# What you need to do
Repeat each entry word for word. Leave any images out of the copy.

# Exercise input
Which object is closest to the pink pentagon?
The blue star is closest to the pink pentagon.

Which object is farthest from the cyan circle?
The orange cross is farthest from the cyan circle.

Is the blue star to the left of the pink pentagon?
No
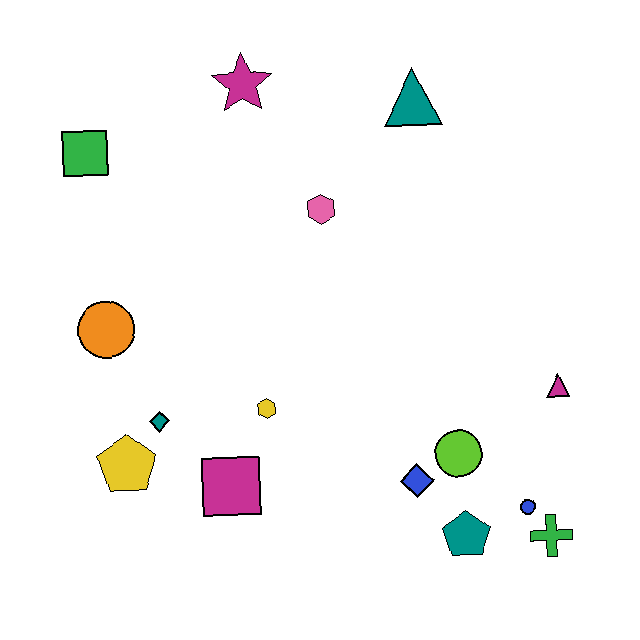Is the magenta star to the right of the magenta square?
Yes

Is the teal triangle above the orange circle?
Yes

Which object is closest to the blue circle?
The green cross is closest to the blue circle.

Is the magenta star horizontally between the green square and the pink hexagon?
Yes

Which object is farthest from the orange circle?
The green cross is farthest from the orange circle.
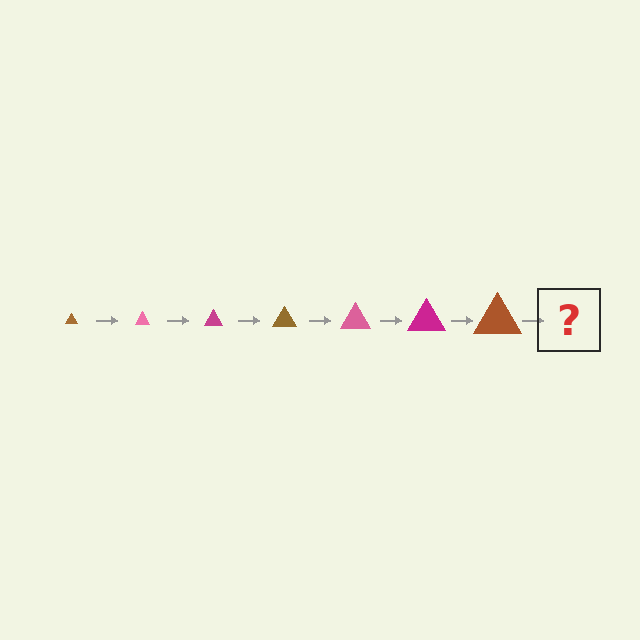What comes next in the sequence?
The next element should be a pink triangle, larger than the previous one.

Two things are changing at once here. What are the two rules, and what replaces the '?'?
The two rules are that the triangle grows larger each step and the color cycles through brown, pink, and magenta. The '?' should be a pink triangle, larger than the previous one.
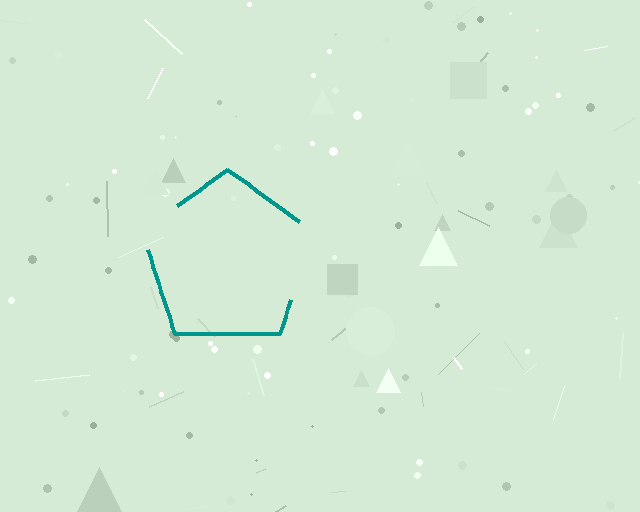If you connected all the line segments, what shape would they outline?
They would outline a pentagon.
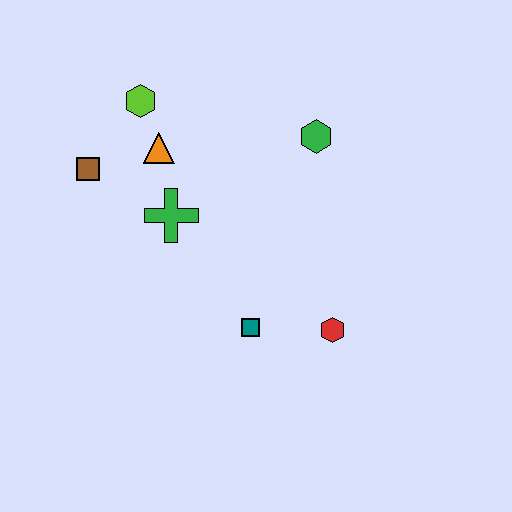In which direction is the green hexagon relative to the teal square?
The green hexagon is above the teal square.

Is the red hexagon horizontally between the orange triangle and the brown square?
No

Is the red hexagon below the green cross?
Yes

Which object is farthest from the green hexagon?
The brown square is farthest from the green hexagon.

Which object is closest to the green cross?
The orange triangle is closest to the green cross.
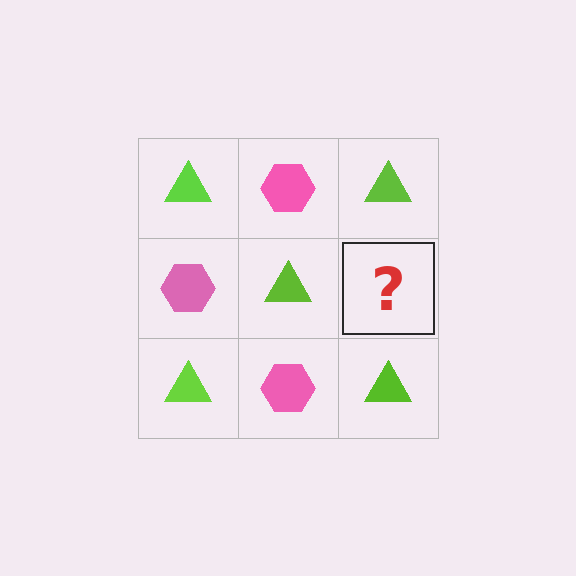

# Written response
Which object is closest to the pink pentagon?
The blue star is closest to the pink pentagon.

Which object is farthest from the cyan circle?
The orange cross is farthest from the cyan circle.

Is the blue star to the left of the pink pentagon?
No
Is the magenta star to the right of the magenta square?
Yes

Is the teal triangle above the orange circle?
Yes

Which object is closest to the blue circle?
The green cross is closest to the blue circle.

Is the magenta star horizontally between the green square and the pink hexagon?
Yes

Which object is farthest from the orange circle?
The green cross is farthest from the orange circle.
What comes next in the sequence?
The next element should be a pink triangle, larger than the previous one.

Two things are changing at once here. What are the two rules, and what replaces the '?'?
The two rules are that the triangle grows larger each step and the color cycles through brown, pink, and magenta. The '?' should be a pink triangle, larger than the previous one.
If you connected all the line segments, what shape would they outline?
They would outline a pentagon.
In which direction is the green hexagon relative to the teal square?
The green hexagon is above the teal square.

Is the red hexagon horizontally between the orange triangle and the brown square?
No

Is the red hexagon below the green cross?
Yes

Which object is farthest from the green hexagon?
The brown square is farthest from the green hexagon.

Which object is closest to the green cross?
The orange triangle is closest to the green cross.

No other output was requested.